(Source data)
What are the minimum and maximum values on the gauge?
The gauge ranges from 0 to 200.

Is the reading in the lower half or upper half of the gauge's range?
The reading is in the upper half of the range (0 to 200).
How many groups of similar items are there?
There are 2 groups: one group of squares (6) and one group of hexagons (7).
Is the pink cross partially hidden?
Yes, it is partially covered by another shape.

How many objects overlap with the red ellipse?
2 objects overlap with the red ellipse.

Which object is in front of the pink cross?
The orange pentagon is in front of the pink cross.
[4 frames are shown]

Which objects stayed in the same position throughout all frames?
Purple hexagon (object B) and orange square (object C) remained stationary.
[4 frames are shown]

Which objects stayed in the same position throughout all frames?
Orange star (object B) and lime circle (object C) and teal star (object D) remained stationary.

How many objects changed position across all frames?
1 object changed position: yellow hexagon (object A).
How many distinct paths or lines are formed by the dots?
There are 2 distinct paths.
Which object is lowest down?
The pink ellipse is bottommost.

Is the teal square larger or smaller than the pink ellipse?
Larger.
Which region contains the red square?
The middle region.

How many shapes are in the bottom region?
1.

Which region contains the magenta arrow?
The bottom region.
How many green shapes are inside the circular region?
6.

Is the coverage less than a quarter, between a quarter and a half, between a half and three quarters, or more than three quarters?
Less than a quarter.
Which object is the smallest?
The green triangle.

Work to complete:
All lines from the one that contains "How many objects changed" through the end of the material are to be quoted exactly, with both ends included.

Finished answer:
How many objects changed position across all frames?
1 object changed position: yellow hexagon (object A).
How many distinct paths or lines are formed by the dots?
There are 2 distinct paths.
Which object is lowest down?
The pink ellipse is bottommost.

Is the teal square larger or smaller than the pink ellipse?
Larger.
Which region contains the red square?
The middle region.

How many shapes are in the bottom region?
1.

Which region contains the magenta arrow?
The bottom region.
How many green shapes are inside the circular region?
6.

Is the coverage less than a quarter, between a quarter and a half, between a half and three quarters, or more than three quarters?
Less than a quarter.
Which object is the smallest?
The green triangle.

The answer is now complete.